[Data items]
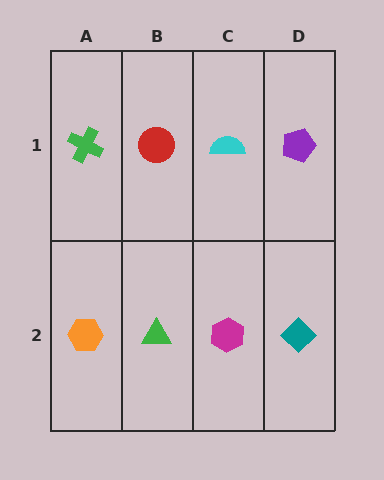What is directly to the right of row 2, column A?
A green triangle.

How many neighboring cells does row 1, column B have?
3.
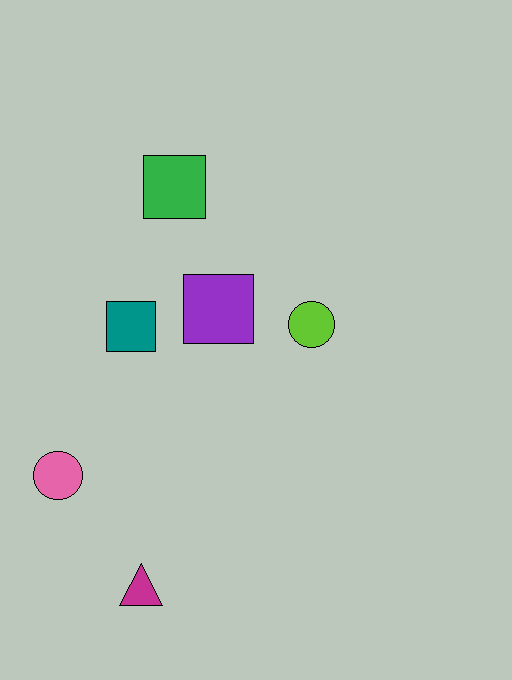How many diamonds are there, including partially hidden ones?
There are no diamonds.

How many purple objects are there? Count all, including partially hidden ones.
There is 1 purple object.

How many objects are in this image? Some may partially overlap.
There are 6 objects.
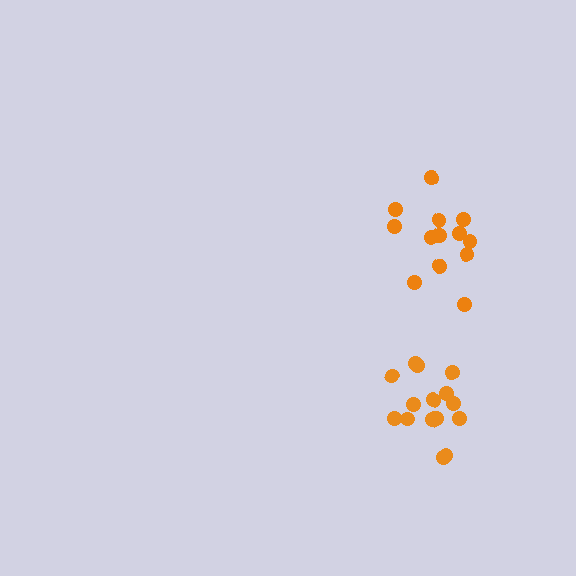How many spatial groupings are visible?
There are 2 spatial groupings.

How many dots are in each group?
Group 1: 13 dots, Group 2: 15 dots (28 total).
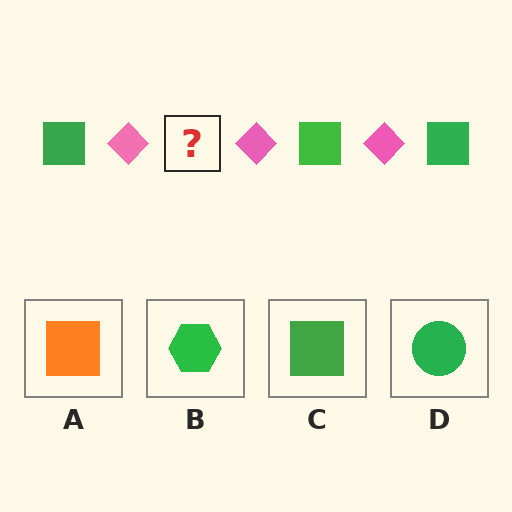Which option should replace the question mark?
Option C.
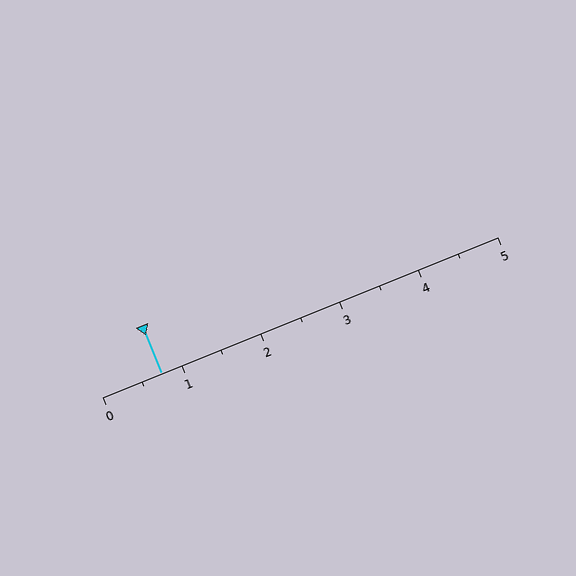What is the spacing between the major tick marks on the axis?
The major ticks are spaced 1 apart.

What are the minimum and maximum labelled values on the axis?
The axis runs from 0 to 5.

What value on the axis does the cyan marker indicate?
The marker indicates approximately 0.8.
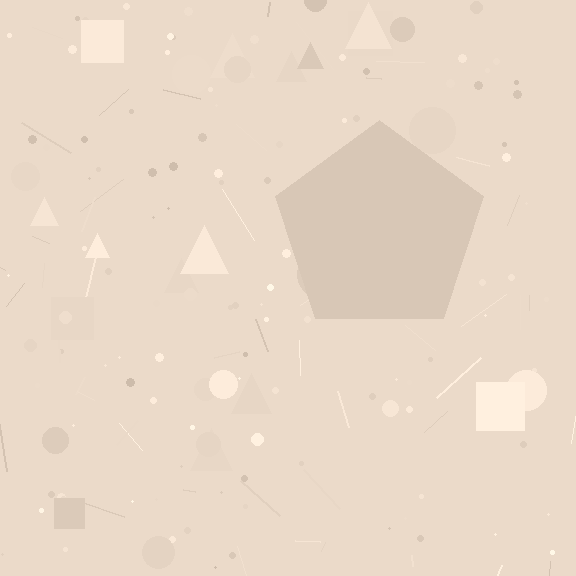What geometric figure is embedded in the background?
A pentagon is embedded in the background.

— Exercise requirements —
Give back every record above word for word; the pictures have no place in it.

— Exercise solution —
What is directly to the right of row 2, column A?
A green triangle.

How many neighboring cells does row 1, column B have?
3.
How many diamonds are there, including partially hidden ones?
There are no diamonds.

How many purple objects are there? Count all, including partially hidden ones.
There is 1 purple object.

How many objects are in this image? Some may partially overlap.
There are 6 objects.
How many spatial groupings are visible?
There are 2 spatial groupings.

How many dots are in each group?
Group 1: 13 dots, Group 2: 15 dots (28 total).
Which option should replace the question mark?
Option C.
What is the spacing between the major tick marks on the axis?
The major ticks are spaced 1 apart.

What are the minimum and maximum labelled values on the axis?
The axis runs from 0 to 5.

What value on the axis does the cyan marker indicate?
The marker indicates approximately 0.8.
What geometric figure is embedded in the background?
A pentagon is embedded in the background.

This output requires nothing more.